## AIM OF THE EXERCISE
Are you able to quote each entry exactly as written?
=-=-=
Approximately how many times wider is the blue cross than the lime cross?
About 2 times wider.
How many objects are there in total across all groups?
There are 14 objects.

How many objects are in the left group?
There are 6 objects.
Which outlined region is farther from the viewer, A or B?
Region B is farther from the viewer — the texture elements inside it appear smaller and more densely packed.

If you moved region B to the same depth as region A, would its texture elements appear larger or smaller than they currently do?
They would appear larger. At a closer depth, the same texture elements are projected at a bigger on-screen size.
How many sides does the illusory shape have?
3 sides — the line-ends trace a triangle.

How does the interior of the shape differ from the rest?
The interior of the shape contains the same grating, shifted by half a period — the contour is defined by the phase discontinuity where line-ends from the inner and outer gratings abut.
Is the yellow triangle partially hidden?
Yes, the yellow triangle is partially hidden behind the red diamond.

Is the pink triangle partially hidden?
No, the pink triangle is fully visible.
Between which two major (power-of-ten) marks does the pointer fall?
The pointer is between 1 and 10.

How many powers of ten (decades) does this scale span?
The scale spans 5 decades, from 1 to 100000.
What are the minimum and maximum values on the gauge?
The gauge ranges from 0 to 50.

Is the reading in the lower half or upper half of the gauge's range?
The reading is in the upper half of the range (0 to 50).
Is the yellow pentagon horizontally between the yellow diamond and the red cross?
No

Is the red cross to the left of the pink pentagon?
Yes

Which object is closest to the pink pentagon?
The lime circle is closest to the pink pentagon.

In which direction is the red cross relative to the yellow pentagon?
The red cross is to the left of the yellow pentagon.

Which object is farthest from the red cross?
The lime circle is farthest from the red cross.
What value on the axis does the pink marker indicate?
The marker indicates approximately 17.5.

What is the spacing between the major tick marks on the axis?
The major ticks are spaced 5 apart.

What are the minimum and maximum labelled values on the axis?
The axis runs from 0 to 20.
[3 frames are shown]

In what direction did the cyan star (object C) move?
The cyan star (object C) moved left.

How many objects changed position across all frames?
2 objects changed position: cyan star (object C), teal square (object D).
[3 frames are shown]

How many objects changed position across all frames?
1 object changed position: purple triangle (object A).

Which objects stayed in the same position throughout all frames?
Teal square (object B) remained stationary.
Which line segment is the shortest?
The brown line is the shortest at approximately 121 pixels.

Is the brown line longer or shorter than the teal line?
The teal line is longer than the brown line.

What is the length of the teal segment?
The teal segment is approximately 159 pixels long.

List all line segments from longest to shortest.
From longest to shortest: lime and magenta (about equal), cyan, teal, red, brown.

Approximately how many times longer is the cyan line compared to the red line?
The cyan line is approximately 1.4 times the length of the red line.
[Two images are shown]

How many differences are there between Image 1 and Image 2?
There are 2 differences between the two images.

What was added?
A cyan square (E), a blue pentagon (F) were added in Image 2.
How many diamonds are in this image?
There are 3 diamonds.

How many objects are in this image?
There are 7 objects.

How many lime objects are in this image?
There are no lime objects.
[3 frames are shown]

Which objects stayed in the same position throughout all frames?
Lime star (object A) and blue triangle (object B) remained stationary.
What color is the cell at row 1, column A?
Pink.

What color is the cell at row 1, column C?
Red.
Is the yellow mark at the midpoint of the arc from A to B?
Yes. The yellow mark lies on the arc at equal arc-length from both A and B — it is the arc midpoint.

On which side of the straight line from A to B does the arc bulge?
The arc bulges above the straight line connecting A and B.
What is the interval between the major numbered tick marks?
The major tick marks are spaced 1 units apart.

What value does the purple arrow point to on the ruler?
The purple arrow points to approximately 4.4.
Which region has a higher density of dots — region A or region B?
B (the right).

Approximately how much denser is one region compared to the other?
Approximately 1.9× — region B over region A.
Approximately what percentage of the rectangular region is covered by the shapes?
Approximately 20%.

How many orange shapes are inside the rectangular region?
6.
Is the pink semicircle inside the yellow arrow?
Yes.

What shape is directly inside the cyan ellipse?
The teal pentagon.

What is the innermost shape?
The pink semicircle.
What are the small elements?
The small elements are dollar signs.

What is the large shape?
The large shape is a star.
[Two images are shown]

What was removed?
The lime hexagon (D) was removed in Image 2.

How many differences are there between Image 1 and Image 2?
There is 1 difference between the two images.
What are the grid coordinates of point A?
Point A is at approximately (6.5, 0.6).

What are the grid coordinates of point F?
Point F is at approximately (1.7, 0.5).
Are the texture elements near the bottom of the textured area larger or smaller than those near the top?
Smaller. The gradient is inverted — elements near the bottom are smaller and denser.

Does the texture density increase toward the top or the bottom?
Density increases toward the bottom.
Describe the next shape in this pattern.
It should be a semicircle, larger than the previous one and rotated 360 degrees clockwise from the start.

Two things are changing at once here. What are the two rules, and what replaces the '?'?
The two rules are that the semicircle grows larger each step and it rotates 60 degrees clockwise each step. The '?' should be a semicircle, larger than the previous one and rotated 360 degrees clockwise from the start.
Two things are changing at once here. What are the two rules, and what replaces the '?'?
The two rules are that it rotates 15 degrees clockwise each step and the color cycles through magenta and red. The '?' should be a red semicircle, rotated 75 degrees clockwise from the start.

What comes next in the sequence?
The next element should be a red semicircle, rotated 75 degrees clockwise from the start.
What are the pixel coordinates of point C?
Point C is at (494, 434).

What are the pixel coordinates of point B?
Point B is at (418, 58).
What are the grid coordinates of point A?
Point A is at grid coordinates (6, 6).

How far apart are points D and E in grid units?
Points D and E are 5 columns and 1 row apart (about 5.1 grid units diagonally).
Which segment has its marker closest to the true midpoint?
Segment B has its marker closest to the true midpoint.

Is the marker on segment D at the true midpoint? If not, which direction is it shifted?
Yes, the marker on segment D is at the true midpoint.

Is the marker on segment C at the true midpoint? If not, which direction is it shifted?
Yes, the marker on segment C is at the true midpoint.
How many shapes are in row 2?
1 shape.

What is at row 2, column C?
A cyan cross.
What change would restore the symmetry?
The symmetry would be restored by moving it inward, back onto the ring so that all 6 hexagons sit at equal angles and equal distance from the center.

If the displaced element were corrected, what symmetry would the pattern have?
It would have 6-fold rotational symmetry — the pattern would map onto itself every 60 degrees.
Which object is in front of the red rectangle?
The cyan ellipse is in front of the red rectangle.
=-=-=
## THE OUTPUT
Approximately how many times wider is the blue cross than the lime cross?
About 2 times wider.
How many objects are there in total across all groups?
There are 14 objects.

How many objects are in the left group?
There are 6 objects.
Which outlined region is farther from the viewer, A or B?
Region B is farther from the viewer — the texture elements inside it appear smaller and more densely packed.

If you moved region B to the same depth as region A, would its texture elements appear larger or smaller than they currently do?
They would appear larger. At a closer depth, the same texture elements are projected at a bigger on-screen size.
How many sides does the illusory shape have?
3 sides — the line-ends trace a triangle.

How does the interior of the shape differ from the rest?
The interior of the shape contains the same grating, shifted by half a period — the contour is defined by the phase discontinuity where line-ends from the inner and outer gratings abut.
Is the yellow triangle partially hidden?
Yes, the yellow triangle is partially hidden behind the red diamond.

Is the pink triangle partially hidden?
No, the pink triangle is fully visible.
Between which two major (power-of-ten) marks does the pointer fall?
The pointer is between 1 and 10.

How many powers of ten (decades) does this scale span?
The scale spans 5 decades, from 1 to 100000.
What are the minimum and maximum values on the gauge?
The gauge ranges from 0 to 50.

Is the reading in the lower half or upper half of the gauge's range?
The reading is in the upper half of the range (0 to 50).
Is the yellow pentagon horizontally between the yellow diamond and the red cross?
No

Is the red cross to the left of the pink pentagon?
Yes

Which object is closest to the pink pentagon?
The lime circle is closest to the pink pentagon.

In which direction is the red cross relative to the yellow pentagon?
The red cross is to the left of the yellow pentagon.

Which object is farthest from the red cross?
The lime circle is farthest from the red cross.
What value on the axis does the pink marker indicate?
The marker indicates approximately 17.5.

What is the spacing between the major tick marks on the axis?
The major ticks are spaced 5 apart.

What are the minimum and maximum labelled values on the axis?
The axis runs from 0 to 20.
[3 frames are shown]

In what direction did the cyan star (object C) move?
The cyan star (object C) moved left.

How many objects changed position across all frames?
2 objects changed position: cyan star (object C), teal square (object D).
[3 frames are shown]

How many objects changed position across all frames?
1 object changed position: purple triangle (object A).

Which objects stayed in the same position throughout all frames?
Teal square (object B) remained stationary.
Which line segment is the shortest?
The brown line is the shortest at approximately 121 pixels.

Is the brown line longer or shorter than the teal line?
The teal line is longer than the brown line.

What is the length of the teal segment?
The teal segment is approximately 159 pixels long.

List all line segments from longest to shortest.
From longest to shortest: lime and magenta (about equal), cyan, teal, red, brown.

Approximately how many times longer is the cyan line compared to the red line?
The cyan line is approximately 1.4 times the length of the red line.
[Two images are shown]

How many differences are there between Image 1 and Image 2?
There are 2 differences between the two images.

What was added?
A cyan square (E), a blue pentagon (F) were added in Image 2.
How many diamonds are in this image?
There are 3 diamonds.

How many objects are in this image?
There are 7 objects.

How many lime objects are in this image?
There are no lime objects.
[3 frames are shown]

Which objects stayed in the same position throughout all frames?
Lime star (object A) and blue triangle (object B) remained stationary.
What color is the cell at row 1, column A?
Pink.

What color is the cell at row 1, column C?
Red.
Is the yellow mark at the midpoint of the arc from A to B?
Yes. The yellow mark lies on the arc at equal arc-length from both A and B — it is the arc midpoint.

On which side of the straight line from A to B does the arc bulge?
The arc bulges above the straight line connecting A and B.
What is the interval between the major numbered tick marks?
The major tick marks are spaced 1 units apart.

What value does the purple arrow point to on the ruler?
The purple arrow points to approximately 4.4.
Which region has a higher density of dots — region A or region B?
B (the right).

Approximately how much denser is one region compared to the other?
Approximately 1.9× — region B over region A.
Approximately what percentage of the rectangular region is covered by the shapes?
Approximately 20%.

How many orange shapes are inside the rectangular region?
6.
Is the pink semicircle inside the yellow arrow?
Yes.

What shape is directly inside the cyan ellipse?
The teal pentagon.

What is the innermost shape?
The pink semicircle.
What are the small elements?
The small elements are dollar signs.

What is the large shape?
The large shape is a star.
[Two images are shown]

What was removed?
The lime hexagon (D) was removed in Image 2.

How many differences are there between Image 1 and Image 2?
There is 1 difference between the two images.
What are the grid coordinates of point A?
Point A is at approximately (6.5, 0.6).

What are the grid coordinates of point F?
Point F is at approximately (1.7, 0.5).
Are the texture elements near the bottom of the textured area larger or smaller than those near the top?
Smaller. The gradient is inverted — elements near the bottom are smaller and denser.

Does the texture density increase toward the top or the bottom?
Density increases toward the bottom.
Describe the next shape in this pattern.
It should be a semicircle, larger than the previous one and rotated 360 degrees clockwise from the start.

Two things are changing at once here. What are the two rules, and what replaces the '?'?
The two rules are that the semicircle grows larger each step and it rotates 60 degrees clockwise each step. The '?' should be a semicircle, larger than the previous one and rotated 360 degrees clockwise from the start.
Two things are changing at once here. What are the two rules, and what replaces the '?'?
The two rules are that it rotates 15 degrees clockwise each step and the color cycles through magenta and red. The '?' should be a red semicircle, rotated 75 degrees clockwise from the start.

What comes next in the sequence?
The next element should be a red semicircle, rotated 75 degrees clockwise from the start.
What are the pixel coordinates of point C?
Point C is at (494, 434).

What are the pixel coordinates of point B?
Point B is at (418, 58).
What are the grid coordinates of point A?
Point A is at grid coordinates (6, 6).

How far apart are points D and E in grid units?
Points D and E are 5 columns and 1 row apart (about 5.1 grid units diagonally).
Which segment has its marker closest to the true midpoint?
Segment B has its marker closest to the true midpoint.

Is the marker on segment D at the true midpoint? If not, which direction is it shifted?
Yes, the marker on segment D is at the true midpoint.

Is the marker on segment C at the true midpoint? If not, which direction is it shifted?
Yes, the marker on segment C is at the true midpoint.
How many shapes are in row 2?
1 shape.

What is at row 2, column C?
A cyan cross.
What change would restore the symmetry?
The symmetry would be restored by moving it inward, back onto the ring so that all 6 hexagons sit at equal angles and equal distance from the center.

If the displaced element were corrected, what symmetry would the pattern have?
It would have 6-fold rotational symmetry — the pattern would map onto itself every 60 degrees.
Which object is in front of the red rectangle?
The cyan ellipse is in front of the red rectangle.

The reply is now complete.